## [Exercise]
Write out, word for word, only the lines from the one containing "Is the pink" through the final line of the data.

(Lines of data)
— BEGIN —

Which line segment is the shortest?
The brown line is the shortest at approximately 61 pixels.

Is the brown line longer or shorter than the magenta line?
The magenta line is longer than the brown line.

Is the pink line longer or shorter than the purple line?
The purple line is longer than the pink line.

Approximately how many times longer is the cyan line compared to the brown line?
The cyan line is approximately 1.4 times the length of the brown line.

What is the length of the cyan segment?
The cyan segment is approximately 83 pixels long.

— END —

## [Result of this task]
Is the pink line longer or shorter than the purple line?
The purple line is longer than the pink line.

Approximately how many times longer is the cyan line compared to the brown line?
The cyan line is approximately 1.4 times the length of the brown line.

What is the length of the cyan segment?
The cyan segment is approximately 83 pixels long.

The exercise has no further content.